======== Entries shown

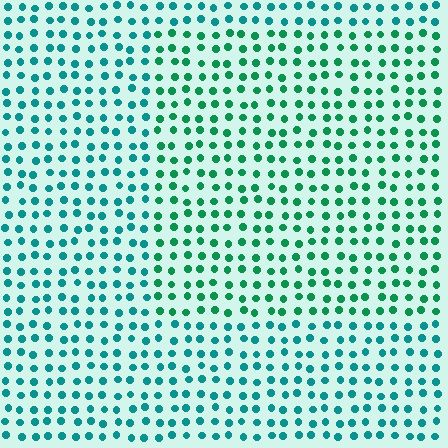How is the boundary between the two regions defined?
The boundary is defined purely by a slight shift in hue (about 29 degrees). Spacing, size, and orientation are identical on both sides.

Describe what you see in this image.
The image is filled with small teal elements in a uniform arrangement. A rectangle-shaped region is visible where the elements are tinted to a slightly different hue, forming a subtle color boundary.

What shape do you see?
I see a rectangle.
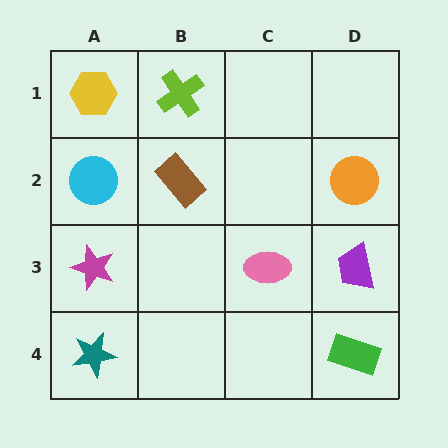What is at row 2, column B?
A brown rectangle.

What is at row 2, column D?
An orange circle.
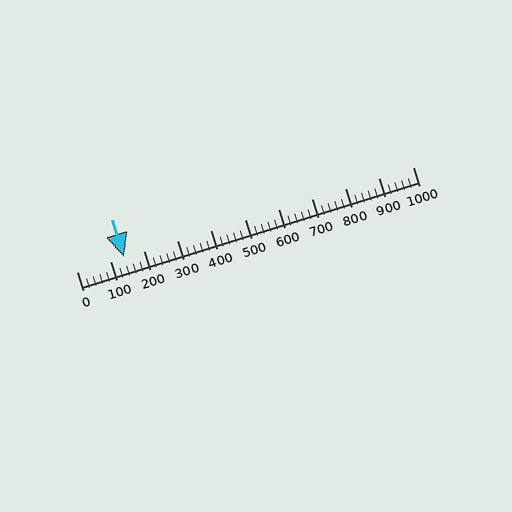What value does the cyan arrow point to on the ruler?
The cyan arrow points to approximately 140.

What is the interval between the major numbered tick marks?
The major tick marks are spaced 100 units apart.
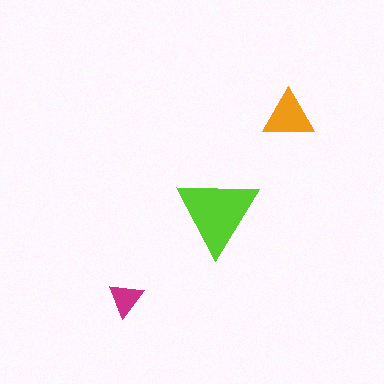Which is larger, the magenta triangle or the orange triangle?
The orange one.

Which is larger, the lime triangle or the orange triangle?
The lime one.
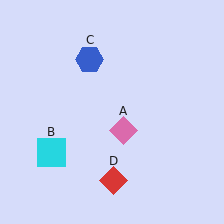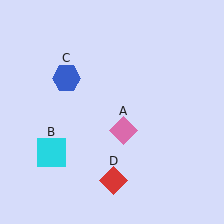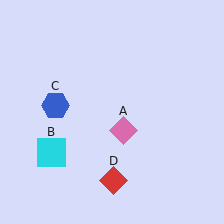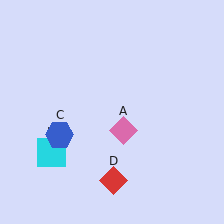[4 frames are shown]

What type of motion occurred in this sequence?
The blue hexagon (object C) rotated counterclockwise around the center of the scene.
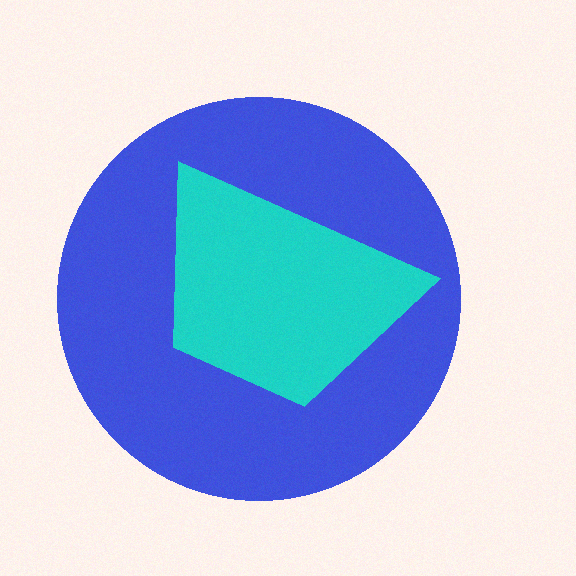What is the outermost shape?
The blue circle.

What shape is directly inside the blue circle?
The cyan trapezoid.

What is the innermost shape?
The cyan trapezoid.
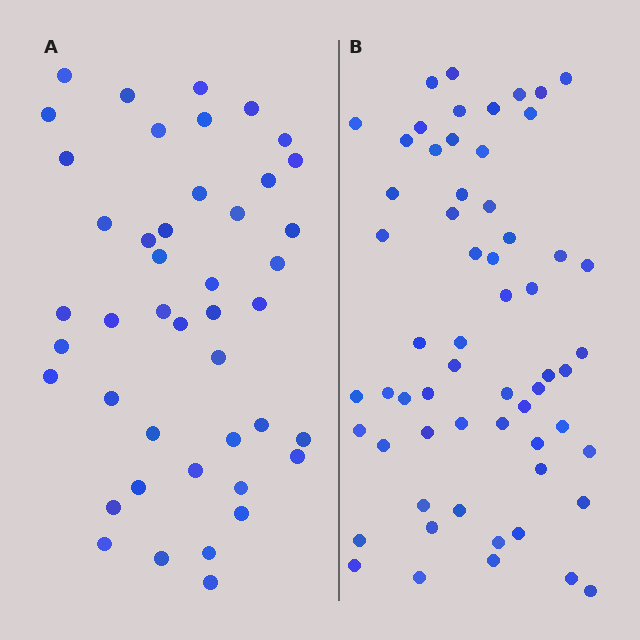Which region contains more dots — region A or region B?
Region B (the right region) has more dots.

================

Objective: Give again exactly the lines from the one holding "What shape is" to the final line of the records, both ends included; any pictures stay out.

Output for this exercise:
What shape is directly inside the blue circle?
The cyan trapezoid.

What is the innermost shape?
The cyan trapezoid.
Which region contains more dots — region A or region B?
Region B (the right region) has more dots.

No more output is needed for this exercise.